Given task >> Drop every picture and copy exactly the lines from the one with "How many distinct" through the last line of the listing below.

Given information >>
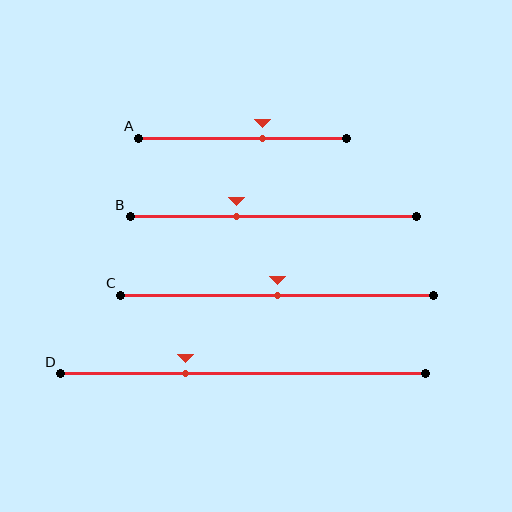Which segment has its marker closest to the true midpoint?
Segment C has its marker closest to the true midpoint.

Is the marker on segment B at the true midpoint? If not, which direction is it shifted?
No, the marker on segment B is shifted to the left by about 13% of the segment length.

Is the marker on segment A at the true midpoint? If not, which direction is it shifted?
No, the marker on segment A is shifted to the right by about 10% of the segment length.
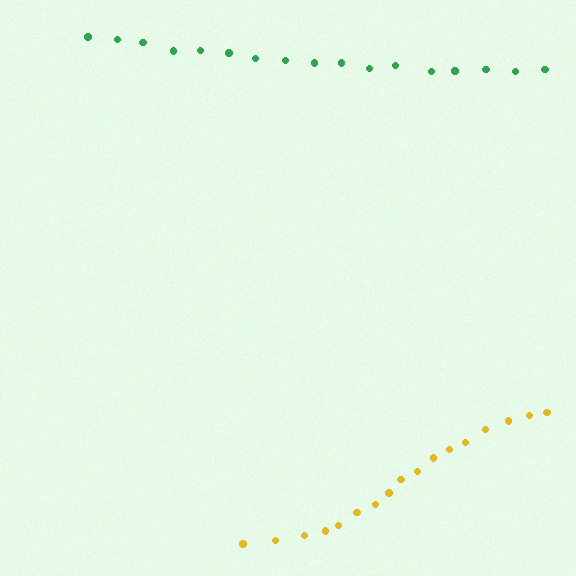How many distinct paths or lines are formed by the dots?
There are 2 distinct paths.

Final answer >>
How many distinct paths or lines are formed by the dots?
There are 2 distinct paths.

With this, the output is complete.